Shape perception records
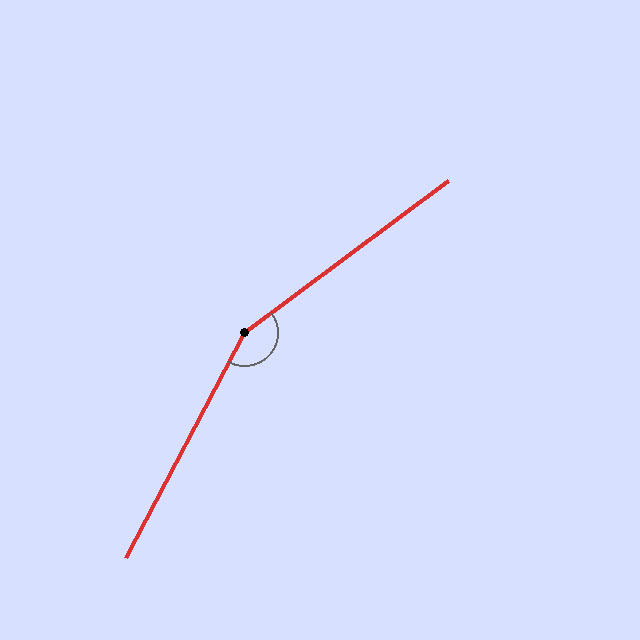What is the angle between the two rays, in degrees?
Approximately 155 degrees.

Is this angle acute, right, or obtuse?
It is obtuse.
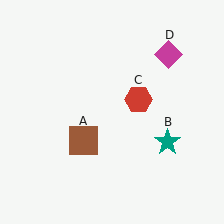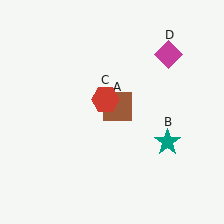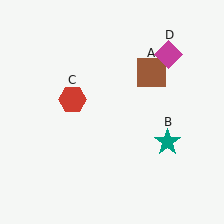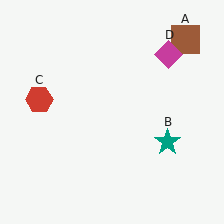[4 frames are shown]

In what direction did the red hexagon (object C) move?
The red hexagon (object C) moved left.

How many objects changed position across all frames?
2 objects changed position: brown square (object A), red hexagon (object C).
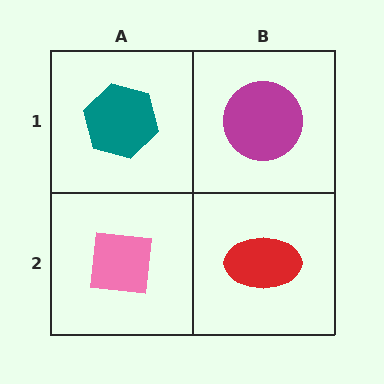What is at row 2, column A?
A pink square.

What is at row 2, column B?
A red ellipse.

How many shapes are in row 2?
2 shapes.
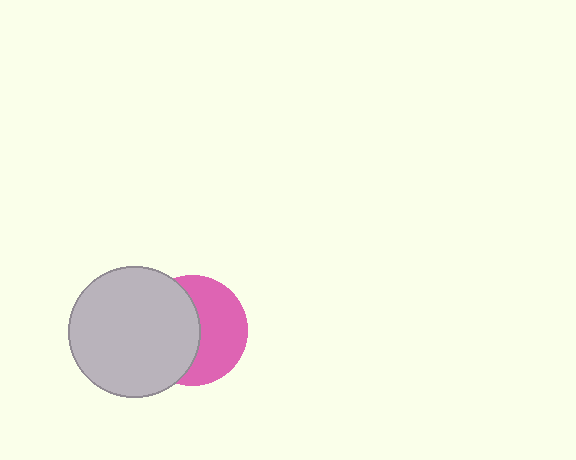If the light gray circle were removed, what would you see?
You would see the complete pink circle.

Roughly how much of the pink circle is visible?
About half of it is visible (roughly 50%).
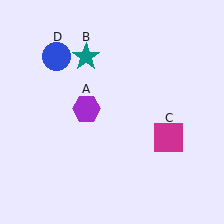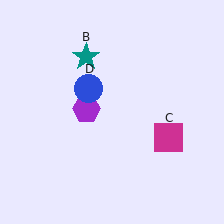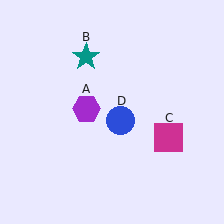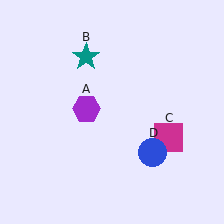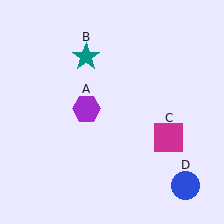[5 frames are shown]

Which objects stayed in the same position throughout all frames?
Purple hexagon (object A) and teal star (object B) and magenta square (object C) remained stationary.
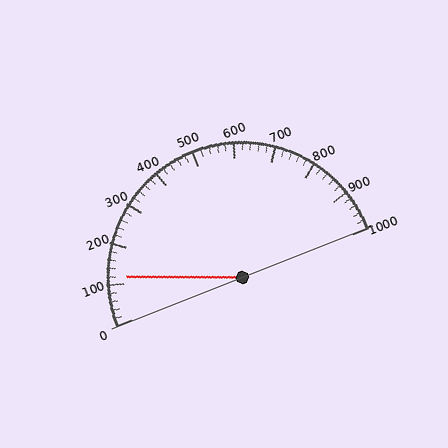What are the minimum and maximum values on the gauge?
The gauge ranges from 0 to 1000.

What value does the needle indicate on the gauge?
The needle indicates approximately 120.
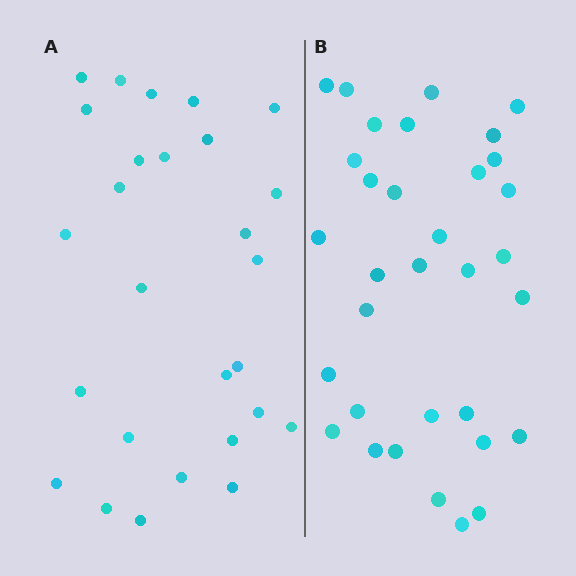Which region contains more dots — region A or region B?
Region B (the right region) has more dots.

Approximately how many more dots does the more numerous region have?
Region B has about 6 more dots than region A.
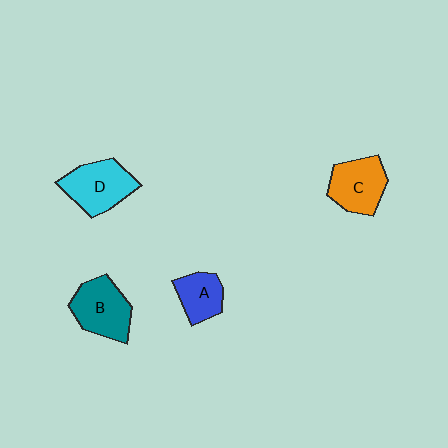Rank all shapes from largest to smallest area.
From largest to smallest: D (cyan), B (teal), C (orange), A (blue).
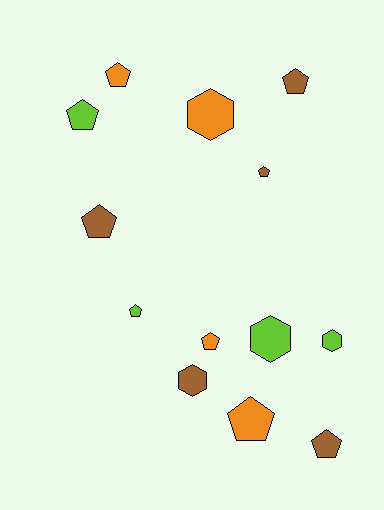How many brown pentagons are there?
There are 4 brown pentagons.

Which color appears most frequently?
Brown, with 5 objects.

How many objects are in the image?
There are 13 objects.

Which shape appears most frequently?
Pentagon, with 9 objects.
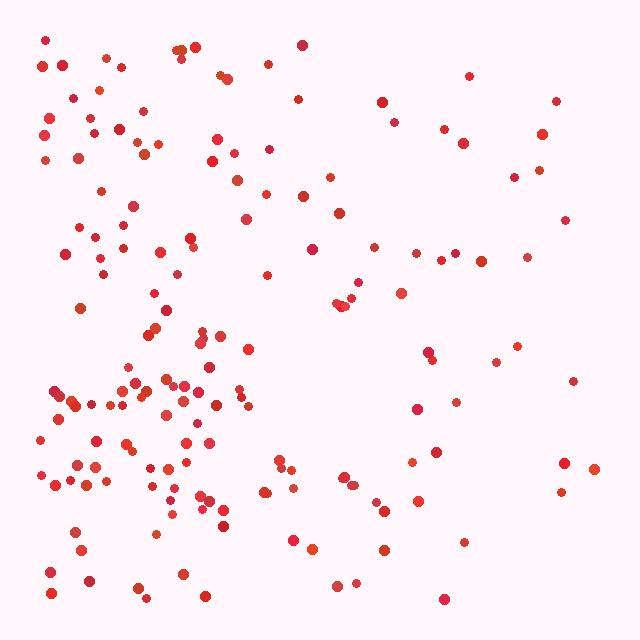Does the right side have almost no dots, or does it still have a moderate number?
Still a moderate number, just noticeably fewer than the left.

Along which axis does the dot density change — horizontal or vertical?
Horizontal.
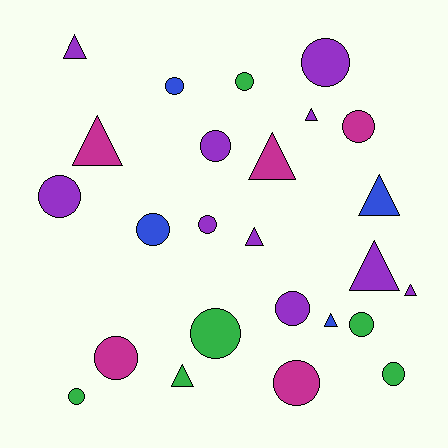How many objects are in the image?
There are 25 objects.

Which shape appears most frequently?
Circle, with 15 objects.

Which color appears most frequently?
Purple, with 10 objects.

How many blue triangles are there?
There are 2 blue triangles.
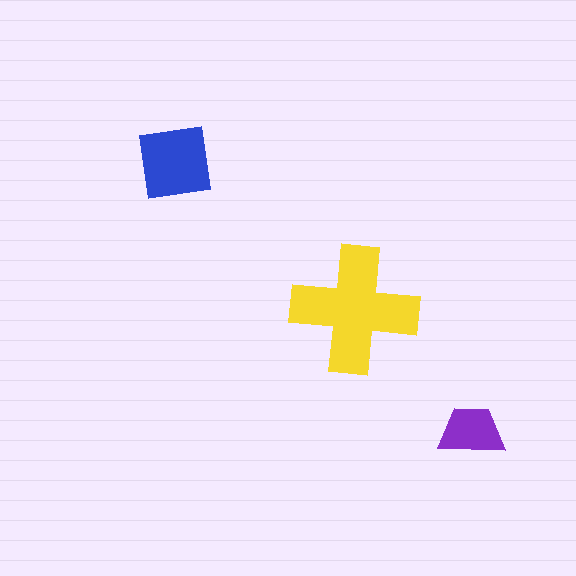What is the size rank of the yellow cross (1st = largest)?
1st.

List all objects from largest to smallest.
The yellow cross, the blue square, the purple trapezoid.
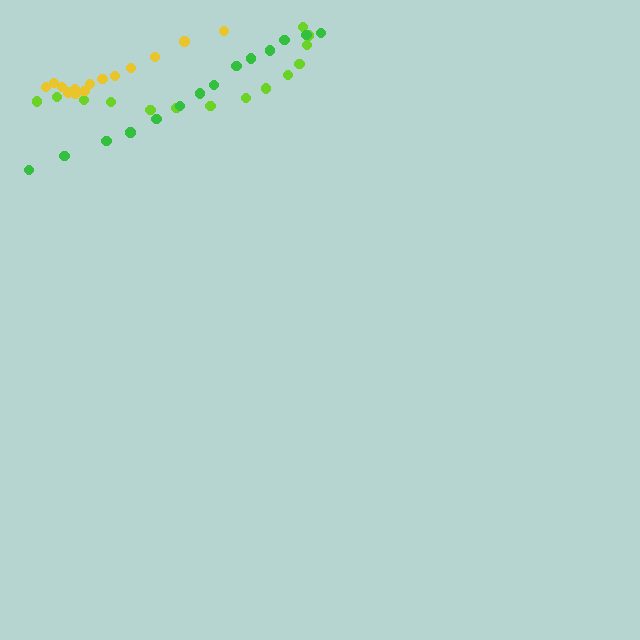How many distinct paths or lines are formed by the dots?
There are 3 distinct paths.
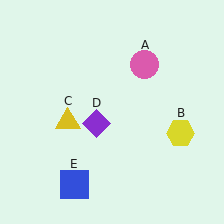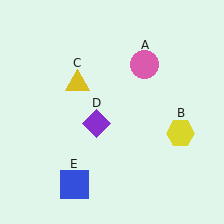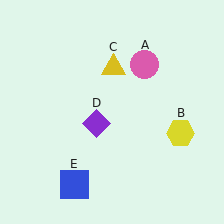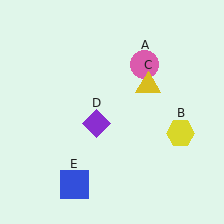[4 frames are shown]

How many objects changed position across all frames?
1 object changed position: yellow triangle (object C).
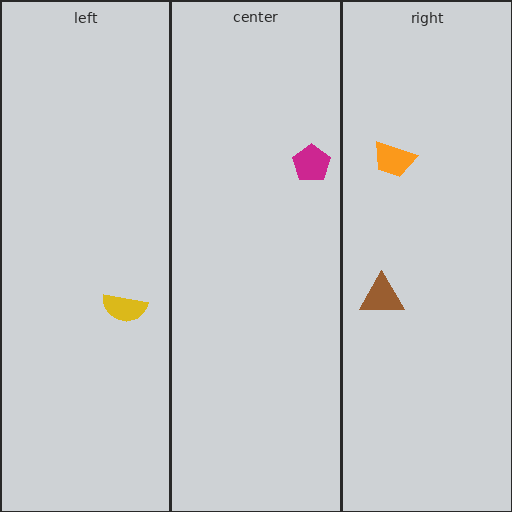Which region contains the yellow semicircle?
The left region.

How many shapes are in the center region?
1.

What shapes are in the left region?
The yellow semicircle.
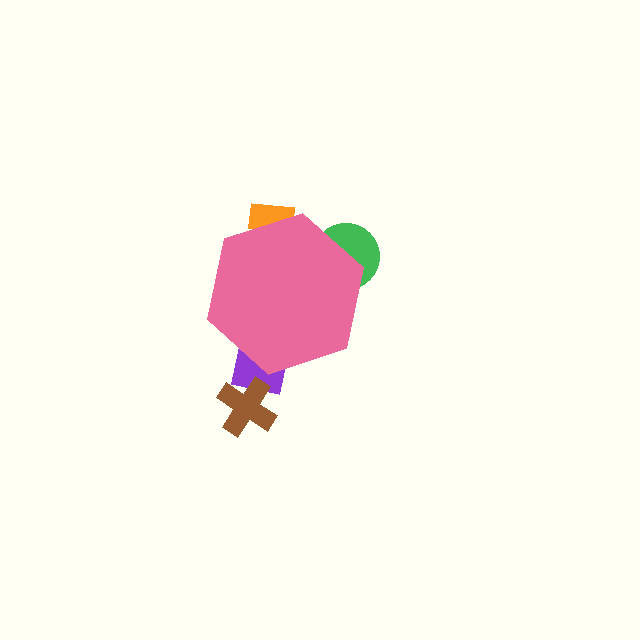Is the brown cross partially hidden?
No, the brown cross is fully visible.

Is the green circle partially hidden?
Yes, the green circle is partially hidden behind the pink hexagon.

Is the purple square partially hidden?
Yes, the purple square is partially hidden behind the pink hexagon.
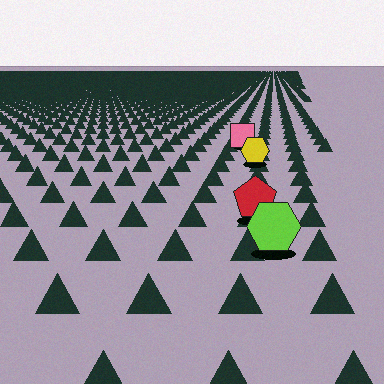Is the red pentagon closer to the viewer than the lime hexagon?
No. The lime hexagon is closer — you can tell from the texture gradient: the ground texture is coarser near it.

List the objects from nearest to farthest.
From nearest to farthest: the lime hexagon, the red pentagon, the yellow hexagon, the pink square.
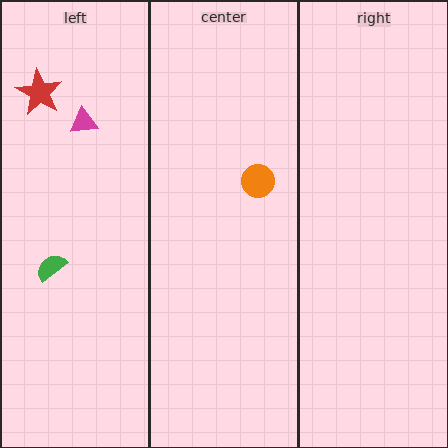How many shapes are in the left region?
3.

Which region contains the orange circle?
The center region.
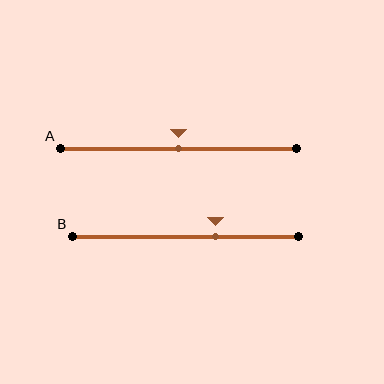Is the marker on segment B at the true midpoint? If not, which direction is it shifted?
No, the marker on segment B is shifted to the right by about 13% of the segment length.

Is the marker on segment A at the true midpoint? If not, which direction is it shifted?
Yes, the marker on segment A is at the true midpoint.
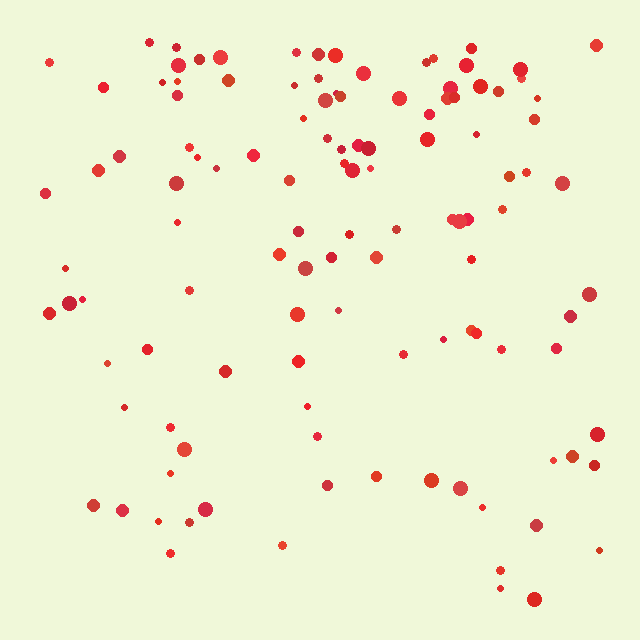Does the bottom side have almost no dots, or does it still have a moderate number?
Still a moderate number, just noticeably fewer than the top.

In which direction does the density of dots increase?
From bottom to top, with the top side densest.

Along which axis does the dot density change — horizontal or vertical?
Vertical.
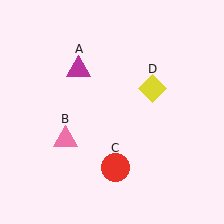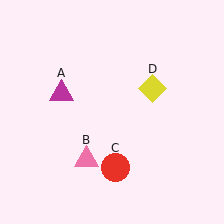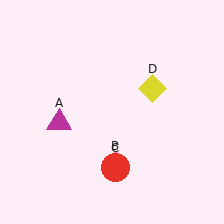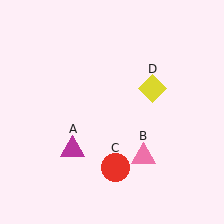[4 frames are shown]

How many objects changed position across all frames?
2 objects changed position: magenta triangle (object A), pink triangle (object B).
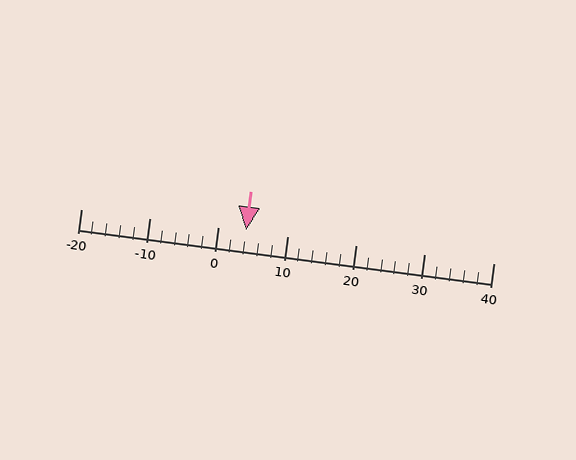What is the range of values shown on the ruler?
The ruler shows values from -20 to 40.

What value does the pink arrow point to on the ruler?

What you should do
Every entry above should be duplicated exactly. Do not include the images.

Finished exercise
What is the angle between the two rays, in degrees?
Approximately 155 degrees.

Is this angle acute, right, or obtuse?
It is obtuse.
[4 frames are shown]

In what direction did the red hexagon (object C) move?
The red hexagon (object C) moved left.

How many objects changed position across all frames?
2 objects changed position: brown square (object A), red hexagon (object C).
What is at row 2, column A?
A pink square.

What is at row 2, column B?
A red ellipse.

How many shapes are in row 2?
2 shapes.
If the light gray circle were removed, what would you see?
You would see the complete pink circle.

Roughly how much of the pink circle is visible?
About half of it is visible (roughly 50%).
[5 frames are shown]

Which objects stayed in the same position throughout all frames?
Purple hexagon (object A) and teal star (object B) and magenta square (object C) remained stationary.
What are the minimum and maximum values on the gauge?
The gauge ranges from 0 to 1000.

What value does the needle indicate on the gauge?
The needle indicates approximately 120.
Which region contains more dots — region A or region B?
Region B (the right region) has more dots.

Approximately how many more dots does the more numerous region have?
Region B has about 6 more dots than region A.
Rank all shapes from largest to smallest area.
From largest to smallest: D (cyan), B (teal), C (orange), A (blue).
How many brown pentagons are there?
There are 4 brown pentagons.

Which color appears most frequently?
Brown, with 5 objects.

How many objects are in the image?
There are 13 objects.

Which shape appears most frequently?
Pentagon, with 9 objects.
Does the right side have almost no dots, or does it still have a moderate number?
Still a moderate number, just noticeably fewer than the left.

Along which axis does the dot density change — horizontal or vertical?
Horizontal.
How many objects are in the image?
There are 25 objects.

Which shape appears most frequently?
Circle, with 15 objects.

Which color appears most frequently?
Purple, with 10 objects.

How many blue triangles are there?
There are 2 blue triangles.
What is the size rank of the yellow cross (1st = largest)?
1st.

List all objects from largest to smallest.
The yellow cross, the blue square, the purple trapezoid.
How many distinct paths or lines are formed by the dots?
There are 3 distinct paths.
[4 frames are shown]

How many objects changed position across all frames?
1 object changed position: yellow triangle (object C).
Which region contains the yellow semicircle?
The left region.

How many shapes are in the center region?
1.

What shapes are in the left region?
The yellow semicircle.
Is the brown cross partially hidden?
No, the brown cross is fully visible.

Is the green circle partially hidden?
Yes, the green circle is partially hidden behind the pink hexagon.

Is the purple square partially hidden?
Yes, the purple square is partially hidden behind the pink hexagon.
Is the red pentagon closer to the viewer than the lime hexagon?
No. The lime hexagon is closer — you can tell from the texture gradient: the ground texture is coarser near it.

List the objects from nearest to farthest.
From nearest to farthest: the lime hexagon, the red pentagon, the yellow hexagon, the pink square.
How many shapes are in the left region?
3.

Which region contains the orange circle?
The center region.
Is the marker on segment B at the true midpoint? If not, which direction is it shifted?
No, the marker on segment B is shifted to the right by about 13% of the segment length.

Is the marker on segment A at the true midpoint? If not, which direction is it shifted?
Yes, the marker on segment A is at the true midpoint.
Does the bottom side have almost no dots, or does it still have a moderate number?
Still a moderate number, just noticeably fewer than the top.

In which direction does the density of dots increase?
From bottom to top, with the top side densest.

Along which axis does the dot density change — horizontal or vertical?
Vertical.
[4 frames are shown]

How many objects changed position across all frames?
2 objects changed position: magenta triangle (object A), pink triangle (object B).
What is the range of values shown on the ruler?
The ruler shows values from -20 to 40.

What value does the pink arrow point to on the ruler?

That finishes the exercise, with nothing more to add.